BEGIN Entries shown
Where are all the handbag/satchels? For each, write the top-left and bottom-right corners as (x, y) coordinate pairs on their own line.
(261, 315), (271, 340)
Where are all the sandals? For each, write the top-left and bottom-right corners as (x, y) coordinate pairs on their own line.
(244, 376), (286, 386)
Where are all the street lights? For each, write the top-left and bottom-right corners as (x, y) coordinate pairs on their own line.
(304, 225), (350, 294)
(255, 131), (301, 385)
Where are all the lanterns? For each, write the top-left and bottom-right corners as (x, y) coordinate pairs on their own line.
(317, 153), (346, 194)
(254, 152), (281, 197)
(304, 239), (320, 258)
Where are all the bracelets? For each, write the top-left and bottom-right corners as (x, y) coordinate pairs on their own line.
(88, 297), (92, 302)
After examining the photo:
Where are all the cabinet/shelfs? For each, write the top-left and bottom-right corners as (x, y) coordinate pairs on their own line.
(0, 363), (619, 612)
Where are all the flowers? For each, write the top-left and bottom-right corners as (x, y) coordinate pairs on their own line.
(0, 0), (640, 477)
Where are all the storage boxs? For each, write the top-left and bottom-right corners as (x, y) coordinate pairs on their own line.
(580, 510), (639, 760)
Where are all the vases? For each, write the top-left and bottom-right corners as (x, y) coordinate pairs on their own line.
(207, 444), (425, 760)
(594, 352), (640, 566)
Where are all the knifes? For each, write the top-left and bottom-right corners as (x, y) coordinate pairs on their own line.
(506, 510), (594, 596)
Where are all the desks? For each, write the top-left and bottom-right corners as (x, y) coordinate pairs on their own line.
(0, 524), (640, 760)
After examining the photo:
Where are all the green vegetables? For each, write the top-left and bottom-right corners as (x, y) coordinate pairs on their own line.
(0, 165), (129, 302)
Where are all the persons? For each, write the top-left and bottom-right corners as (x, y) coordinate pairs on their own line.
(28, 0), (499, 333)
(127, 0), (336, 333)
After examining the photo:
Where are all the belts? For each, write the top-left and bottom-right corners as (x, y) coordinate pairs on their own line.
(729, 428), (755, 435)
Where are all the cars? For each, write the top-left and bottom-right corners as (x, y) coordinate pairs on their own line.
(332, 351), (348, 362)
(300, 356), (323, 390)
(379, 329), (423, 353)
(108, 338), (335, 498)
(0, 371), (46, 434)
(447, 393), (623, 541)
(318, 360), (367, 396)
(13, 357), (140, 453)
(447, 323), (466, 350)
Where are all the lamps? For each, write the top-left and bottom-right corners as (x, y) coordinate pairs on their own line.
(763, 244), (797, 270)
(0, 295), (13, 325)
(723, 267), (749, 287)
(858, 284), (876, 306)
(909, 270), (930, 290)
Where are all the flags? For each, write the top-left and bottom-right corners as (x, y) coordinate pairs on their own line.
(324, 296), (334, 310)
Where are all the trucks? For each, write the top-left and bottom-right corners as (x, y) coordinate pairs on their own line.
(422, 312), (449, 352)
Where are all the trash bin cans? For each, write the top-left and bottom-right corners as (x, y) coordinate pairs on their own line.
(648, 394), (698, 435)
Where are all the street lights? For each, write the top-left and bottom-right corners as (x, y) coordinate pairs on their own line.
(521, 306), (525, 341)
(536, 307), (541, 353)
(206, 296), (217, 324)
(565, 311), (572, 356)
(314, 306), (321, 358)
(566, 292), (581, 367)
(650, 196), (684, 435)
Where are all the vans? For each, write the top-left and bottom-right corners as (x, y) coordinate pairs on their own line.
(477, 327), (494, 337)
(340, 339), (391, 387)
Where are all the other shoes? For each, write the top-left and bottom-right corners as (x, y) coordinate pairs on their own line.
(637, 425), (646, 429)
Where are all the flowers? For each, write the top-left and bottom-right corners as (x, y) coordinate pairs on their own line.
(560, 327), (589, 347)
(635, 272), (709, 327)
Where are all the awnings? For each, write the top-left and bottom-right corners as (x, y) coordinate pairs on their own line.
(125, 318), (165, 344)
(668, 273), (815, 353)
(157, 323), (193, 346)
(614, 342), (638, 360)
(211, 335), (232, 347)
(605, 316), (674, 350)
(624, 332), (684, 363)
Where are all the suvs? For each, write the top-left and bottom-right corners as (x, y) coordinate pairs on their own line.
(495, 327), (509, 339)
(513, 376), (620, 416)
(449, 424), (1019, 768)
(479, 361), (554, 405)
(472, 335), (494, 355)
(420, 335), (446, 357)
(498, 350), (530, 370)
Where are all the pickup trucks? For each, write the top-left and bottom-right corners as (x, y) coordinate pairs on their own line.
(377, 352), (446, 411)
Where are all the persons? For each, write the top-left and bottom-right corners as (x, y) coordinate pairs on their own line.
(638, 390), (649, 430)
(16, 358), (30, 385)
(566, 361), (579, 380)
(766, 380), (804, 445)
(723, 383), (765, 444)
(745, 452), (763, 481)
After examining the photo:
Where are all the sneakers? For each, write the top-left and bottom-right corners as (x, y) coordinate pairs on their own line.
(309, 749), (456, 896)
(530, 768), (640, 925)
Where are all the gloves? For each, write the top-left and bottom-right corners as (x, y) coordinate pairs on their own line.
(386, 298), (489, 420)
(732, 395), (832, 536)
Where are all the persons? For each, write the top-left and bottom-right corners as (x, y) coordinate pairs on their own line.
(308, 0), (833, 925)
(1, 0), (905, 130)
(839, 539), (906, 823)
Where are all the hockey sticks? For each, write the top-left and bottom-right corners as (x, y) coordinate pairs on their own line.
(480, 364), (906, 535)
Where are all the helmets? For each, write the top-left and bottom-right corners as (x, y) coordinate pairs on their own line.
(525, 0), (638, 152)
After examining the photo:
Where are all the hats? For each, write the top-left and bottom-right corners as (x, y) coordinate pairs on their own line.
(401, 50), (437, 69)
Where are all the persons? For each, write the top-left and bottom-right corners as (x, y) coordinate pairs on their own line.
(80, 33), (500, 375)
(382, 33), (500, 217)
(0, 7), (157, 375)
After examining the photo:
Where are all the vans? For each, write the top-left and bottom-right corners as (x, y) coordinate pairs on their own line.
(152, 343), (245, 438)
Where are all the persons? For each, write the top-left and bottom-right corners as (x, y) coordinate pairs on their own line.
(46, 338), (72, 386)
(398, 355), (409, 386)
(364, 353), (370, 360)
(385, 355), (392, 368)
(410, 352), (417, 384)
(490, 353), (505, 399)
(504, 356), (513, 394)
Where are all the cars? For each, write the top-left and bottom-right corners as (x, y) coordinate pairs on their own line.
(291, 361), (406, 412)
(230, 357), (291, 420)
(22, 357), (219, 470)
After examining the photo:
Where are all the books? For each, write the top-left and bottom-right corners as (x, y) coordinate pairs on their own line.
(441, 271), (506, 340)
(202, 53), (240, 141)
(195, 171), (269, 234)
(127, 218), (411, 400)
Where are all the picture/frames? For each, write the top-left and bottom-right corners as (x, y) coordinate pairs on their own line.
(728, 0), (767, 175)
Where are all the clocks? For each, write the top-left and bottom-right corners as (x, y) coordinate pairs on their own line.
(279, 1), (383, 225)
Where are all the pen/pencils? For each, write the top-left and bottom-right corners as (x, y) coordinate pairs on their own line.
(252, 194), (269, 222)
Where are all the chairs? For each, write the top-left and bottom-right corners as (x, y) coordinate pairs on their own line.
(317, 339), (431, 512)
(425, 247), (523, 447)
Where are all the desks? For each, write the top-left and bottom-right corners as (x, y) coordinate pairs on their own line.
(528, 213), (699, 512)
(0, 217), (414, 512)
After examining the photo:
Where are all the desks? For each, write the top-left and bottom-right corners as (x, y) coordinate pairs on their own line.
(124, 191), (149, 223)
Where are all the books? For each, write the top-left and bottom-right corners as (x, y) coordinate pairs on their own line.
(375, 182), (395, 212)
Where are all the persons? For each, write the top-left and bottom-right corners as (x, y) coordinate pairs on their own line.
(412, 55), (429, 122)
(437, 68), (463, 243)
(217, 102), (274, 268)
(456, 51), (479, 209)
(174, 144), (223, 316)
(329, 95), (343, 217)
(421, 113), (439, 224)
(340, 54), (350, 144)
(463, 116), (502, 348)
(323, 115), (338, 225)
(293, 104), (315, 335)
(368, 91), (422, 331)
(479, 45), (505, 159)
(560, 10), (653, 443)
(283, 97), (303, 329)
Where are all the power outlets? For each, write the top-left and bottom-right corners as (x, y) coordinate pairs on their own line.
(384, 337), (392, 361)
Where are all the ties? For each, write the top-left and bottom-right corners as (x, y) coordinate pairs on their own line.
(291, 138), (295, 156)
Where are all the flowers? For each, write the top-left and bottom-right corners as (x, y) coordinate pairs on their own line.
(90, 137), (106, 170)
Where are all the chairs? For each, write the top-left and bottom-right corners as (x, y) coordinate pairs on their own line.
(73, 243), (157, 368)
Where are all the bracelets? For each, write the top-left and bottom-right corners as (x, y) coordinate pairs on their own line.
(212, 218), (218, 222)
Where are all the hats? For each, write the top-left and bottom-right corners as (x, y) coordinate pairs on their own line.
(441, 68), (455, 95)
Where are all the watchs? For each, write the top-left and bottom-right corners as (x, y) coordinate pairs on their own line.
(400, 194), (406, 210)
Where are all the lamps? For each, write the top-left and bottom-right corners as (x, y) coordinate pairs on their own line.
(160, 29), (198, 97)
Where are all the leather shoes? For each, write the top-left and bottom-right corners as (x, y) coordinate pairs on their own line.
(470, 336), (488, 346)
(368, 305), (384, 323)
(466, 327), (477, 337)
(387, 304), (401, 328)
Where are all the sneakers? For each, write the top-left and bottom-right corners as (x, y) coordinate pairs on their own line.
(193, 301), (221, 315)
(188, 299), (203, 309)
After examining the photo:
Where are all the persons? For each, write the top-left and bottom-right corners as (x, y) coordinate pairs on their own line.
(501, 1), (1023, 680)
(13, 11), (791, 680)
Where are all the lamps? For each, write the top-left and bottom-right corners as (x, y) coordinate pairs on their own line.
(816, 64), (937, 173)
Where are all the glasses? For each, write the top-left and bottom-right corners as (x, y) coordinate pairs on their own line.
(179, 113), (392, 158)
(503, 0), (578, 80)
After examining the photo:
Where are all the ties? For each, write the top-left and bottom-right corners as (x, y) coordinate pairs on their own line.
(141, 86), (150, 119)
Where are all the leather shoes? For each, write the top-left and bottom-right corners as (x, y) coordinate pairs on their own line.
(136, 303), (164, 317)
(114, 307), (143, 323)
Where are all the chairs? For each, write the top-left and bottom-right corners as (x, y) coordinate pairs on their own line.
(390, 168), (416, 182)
END Entries shown
[Stated task] Please return, word for word, the lines from the start of the records through the line that contains "(255, 131), (301, 385)", including that line.

[Answer to this task]
Where are all the handbag/satchels? For each, write the top-left and bottom-right corners as (x, y) coordinate pairs on their own line.
(261, 315), (271, 340)
Where are all the sandals? For each, write the top-left and bottom-right corners as (x, y) coordinate pairs on their own line.
(244, 376), (286, 386)
Where are all the street lights? For each, write the top-left and bottom-right corners as (x, y) coordinate pairs on their own line.
(304, 225), (350, 294)
(255, 131), (301, 385)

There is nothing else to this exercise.